---------- Given records ----------

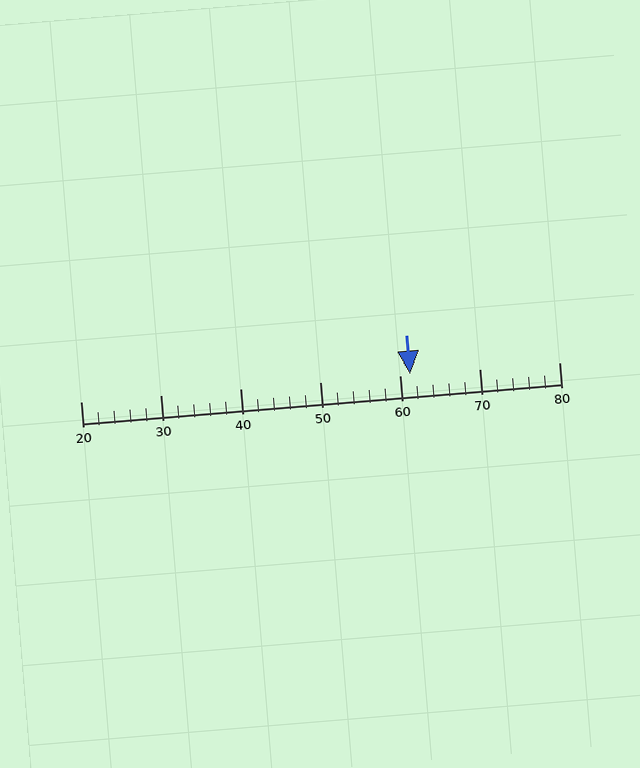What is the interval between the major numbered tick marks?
The major tick marks are spaced 10 units apart.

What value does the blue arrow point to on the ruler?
The blue arrow points to approximately 61.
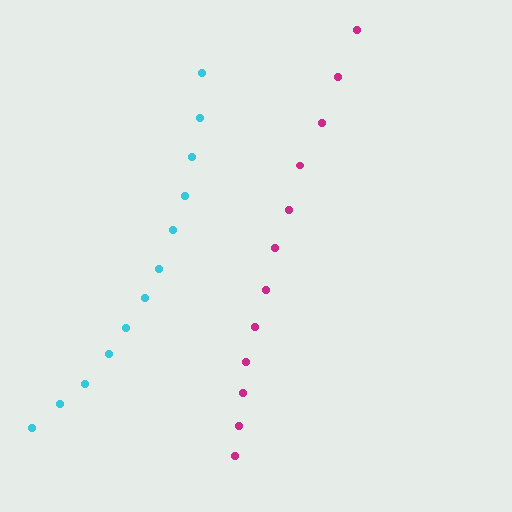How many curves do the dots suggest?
There are 2 distinct paths.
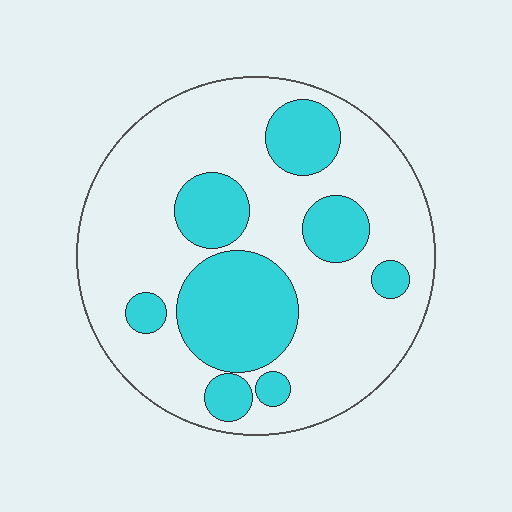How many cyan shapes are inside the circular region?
8.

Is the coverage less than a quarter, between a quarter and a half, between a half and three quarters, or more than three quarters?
Between a quarter and a half.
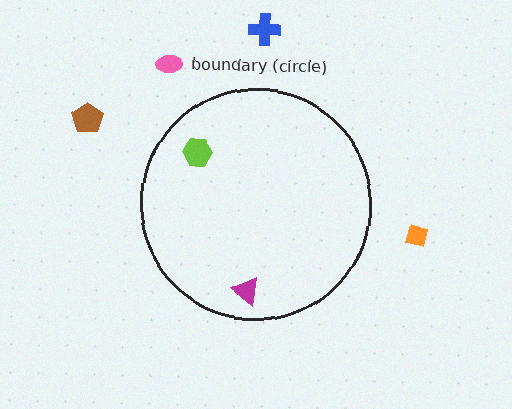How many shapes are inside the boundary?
2 inside, 4 outside.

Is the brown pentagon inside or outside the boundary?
Outside.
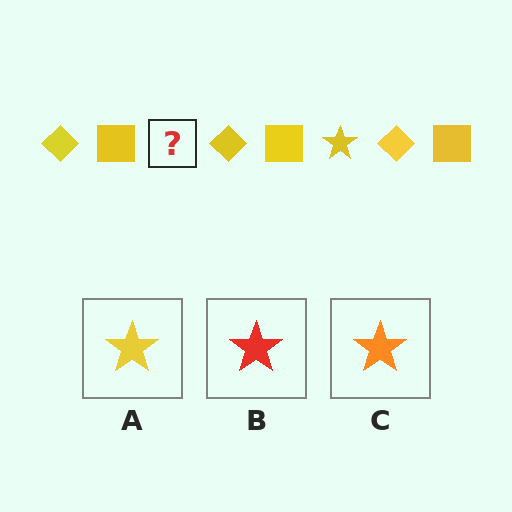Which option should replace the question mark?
Option A.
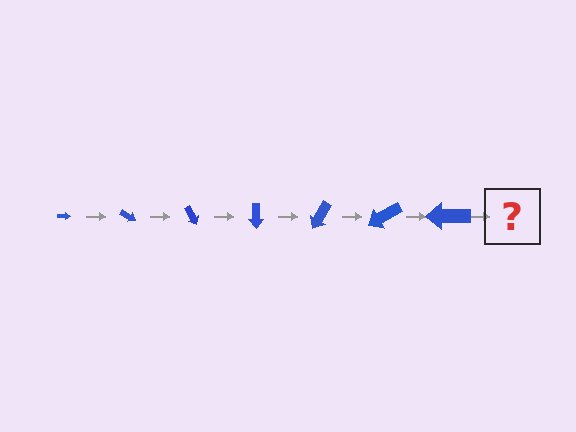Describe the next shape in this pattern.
It should be an arrow, larger than the previous one and rotated 210 degrees clockwise from the start.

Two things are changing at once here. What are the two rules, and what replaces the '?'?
The two rules are that the arrow grows larger each step and it rotates 30 degrees clockwise each step. The '?' should be an arrow, larger than the previous one and rotated 210 degrees clockwise from the start.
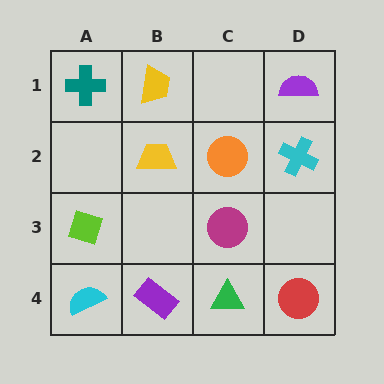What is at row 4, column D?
A red circle.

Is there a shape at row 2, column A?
No, that cell is empty.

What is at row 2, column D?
A cyan cross.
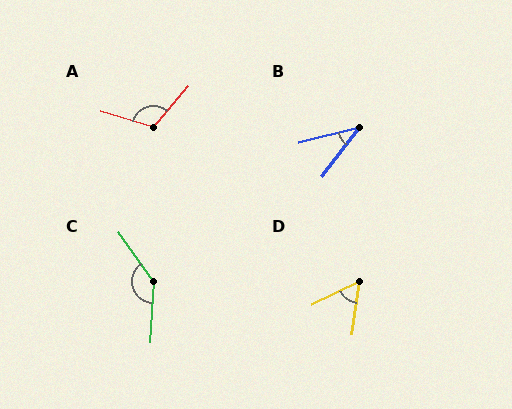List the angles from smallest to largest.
B (39°), D (56°), A (114°), C (142°).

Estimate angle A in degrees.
Approximately 114 degrees.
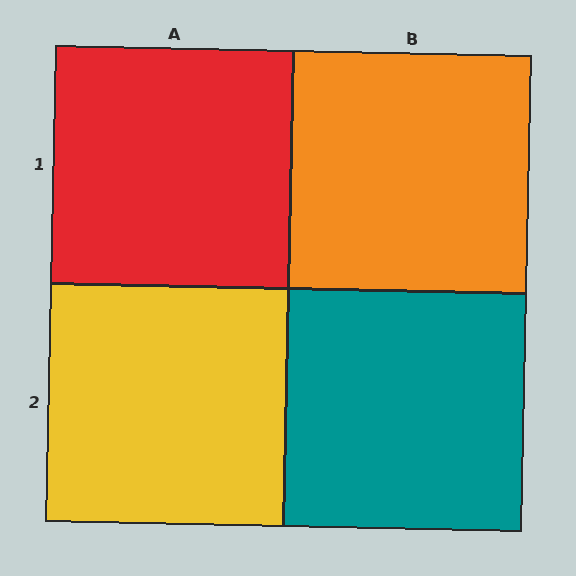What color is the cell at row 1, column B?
Orange.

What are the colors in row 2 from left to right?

----------

Reproduce every record above exactly, but leave out the pictures.

What is the interval between the major numbered tick marks?
The major tick marks are spaced 10 units apart.

What value does the blue arrow point to on the ruler?
The blue arrow points to approximately 61.
How many curves do the dots suggest?
There are 2 distinct paths.
How many cyan shapes are inside the circular region?
8.

Is the coverage less than a quarter, between a quarter and a half, between a half and three quarters, or more than three quarters?
Between a quarter and a half.
How many shapes are inside the boundary?
2 inside, 4 outside.

Is the brown pentagon inside or outside the boundary?
Outside.
Which option should replace the question mark?
Option A.
Describe the next shape in this pattern.
It should be an arrow, larger than the previous one and rotated 210 degrees clockwise from the start.

Two things are changing at once here. What are the two rules, and what replaces the '?'?
The two rules are that the arrow grows larger each step and it rotates 30 degrees clockwise each step. The '?' should be an arrow, larger than the previous one and rotated 210 degrees clockwise from the start.
What is at row 4, column D?
A red circle.

Is there a shape at row 2, column A?
No, that cell is empty.

What is at row 2, column D?
A cyan cross.
List the angles from smallest to largest.
B (39°), D (56°), A (114°), C (142°).

Estimate angle A in degrees.
Approximately 114 degrees.
What color is the cell at row 1, column B?
Orange.

What are the colors in row 2 from left to right?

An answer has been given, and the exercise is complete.